GIVEN DATA —
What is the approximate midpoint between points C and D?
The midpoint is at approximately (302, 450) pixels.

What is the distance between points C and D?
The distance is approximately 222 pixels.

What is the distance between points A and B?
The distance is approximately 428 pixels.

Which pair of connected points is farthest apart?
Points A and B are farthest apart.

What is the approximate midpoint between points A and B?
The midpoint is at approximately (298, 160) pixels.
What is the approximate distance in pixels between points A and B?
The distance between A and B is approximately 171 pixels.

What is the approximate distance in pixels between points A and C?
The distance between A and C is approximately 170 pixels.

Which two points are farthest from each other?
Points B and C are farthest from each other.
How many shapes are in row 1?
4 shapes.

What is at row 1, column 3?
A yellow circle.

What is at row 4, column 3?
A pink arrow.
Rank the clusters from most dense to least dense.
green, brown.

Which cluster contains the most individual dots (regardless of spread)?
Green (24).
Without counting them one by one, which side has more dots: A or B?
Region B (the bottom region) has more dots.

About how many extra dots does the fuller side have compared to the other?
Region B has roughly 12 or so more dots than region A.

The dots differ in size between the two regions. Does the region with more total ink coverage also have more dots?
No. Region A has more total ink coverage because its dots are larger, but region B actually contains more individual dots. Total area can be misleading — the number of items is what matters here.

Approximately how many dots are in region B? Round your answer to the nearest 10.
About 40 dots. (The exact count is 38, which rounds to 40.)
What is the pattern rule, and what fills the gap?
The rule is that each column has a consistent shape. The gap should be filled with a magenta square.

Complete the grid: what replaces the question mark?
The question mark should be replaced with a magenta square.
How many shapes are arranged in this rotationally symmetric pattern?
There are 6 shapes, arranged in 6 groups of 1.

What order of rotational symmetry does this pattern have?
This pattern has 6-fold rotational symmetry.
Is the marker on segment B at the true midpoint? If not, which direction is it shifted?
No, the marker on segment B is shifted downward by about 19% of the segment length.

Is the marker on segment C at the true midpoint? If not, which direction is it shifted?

JOB —
Repeat the records above exactly as they appear.

ANSWER TO THIS TASK —
What is the approximate midpoint between points C and D?
The midpoint is at approximately (302, 450) pixels.

What is the distance between points C and D?
The distance is approximately 222 pixels.

What is the distance between points A and B?
The distance is approximately 428 pixels.

Which pair of connected points is farthest apart?
Points A and B are farthest apart.

What is the approximate midpoint between points A and B?
The midpoint is at approximately (298, 160) pixels.
What is the approximate distance in pixels between points A and B?
The distance between A and B is approximately 171 pixels.

What is the approximate distance in pixels between points A and C?
The distance between A and C is approximately 170 pixels.

Which two points are farthest from each other?
Points B and C are farthest from each other.
How many shapes are in row 1?
4 shapes.

What is at row 1, column 3?
A yellow circle.

What is at row 4, column 3?
A pink arrow.
Rank the clusters from most dense to least dense.
green, brown.

Which cluster contains the most individual dots (regardless of spread)?
Green (24).
Without counting them one by one, which side has more dots: A or B?
Region B (the bottom region) has more dots.

About how many extra dots does the fuller side have compared to the other?
Region B has roughly 12 or so more dots than region A.

The dots differ in size between the two regions. Does the region with more total ink coverage also have more dots?
No. Region A has more total ink coverage because its dots are larger, but region B actually contains more individual dots. Total area can be misleading — the number of items is what matters here.

Approximately how many dots are in region B? Round your answer to the nearest 10.
About 40 dots. (The exact count is 38, which rounds to 40.)
What is the pattern rule, and what fills the gap?
The rule is that each column has a consistent shape. The gap should be filled with a magenta square.

Complete the grid: what replaces the question mark?
The question mark should be replaced with a magenta square.
How many shapes are arranged in this rotationally symmetric pattern?
There are 6 shapes, arranged in 6 groups of 1.

What order of rotational symmetry does this pattern have?
This pattern has 6-fold rotational symmetry.
Is the marker on segment B at the true midpoint? If not, which direction is it shifted?
No, the marker on segment B is shifted downward by about 19% of the segment length.

Is the marker on segment C at the true midpoint? If not, which direction is it shifted?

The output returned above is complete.